Task objective: Retype only the lines from the one containing "points A and C?" through the one containing "points A and D?", both included, word for word. Pictures stay out of the copy.

Input:
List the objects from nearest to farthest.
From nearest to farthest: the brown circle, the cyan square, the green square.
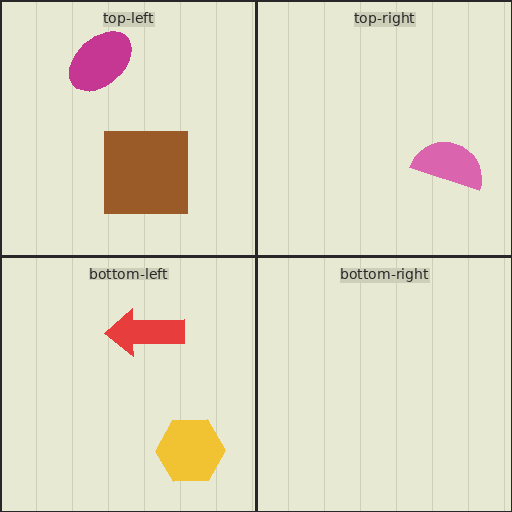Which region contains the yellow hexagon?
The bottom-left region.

--

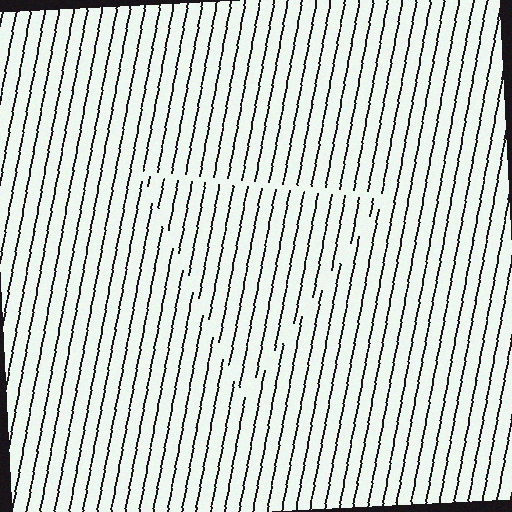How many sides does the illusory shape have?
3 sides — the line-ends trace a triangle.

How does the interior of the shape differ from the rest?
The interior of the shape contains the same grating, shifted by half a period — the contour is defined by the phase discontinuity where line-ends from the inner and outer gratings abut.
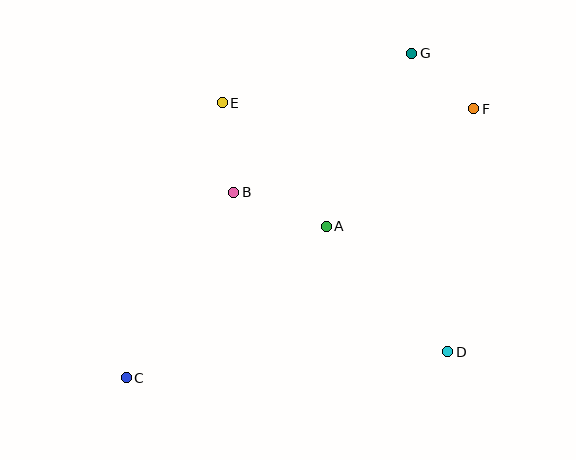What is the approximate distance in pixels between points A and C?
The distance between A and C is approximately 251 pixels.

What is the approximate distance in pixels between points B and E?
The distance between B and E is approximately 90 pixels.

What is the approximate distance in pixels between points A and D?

Correct output:
What is the approximate distance in pixels between points A and C?
The distance between A and C is approximately 251 pixels.

What is the approximate distance in pixels between points B and E?
The distance between B and E is approximately 90 pixels.

What is the approximate distance in pixels between points A and D?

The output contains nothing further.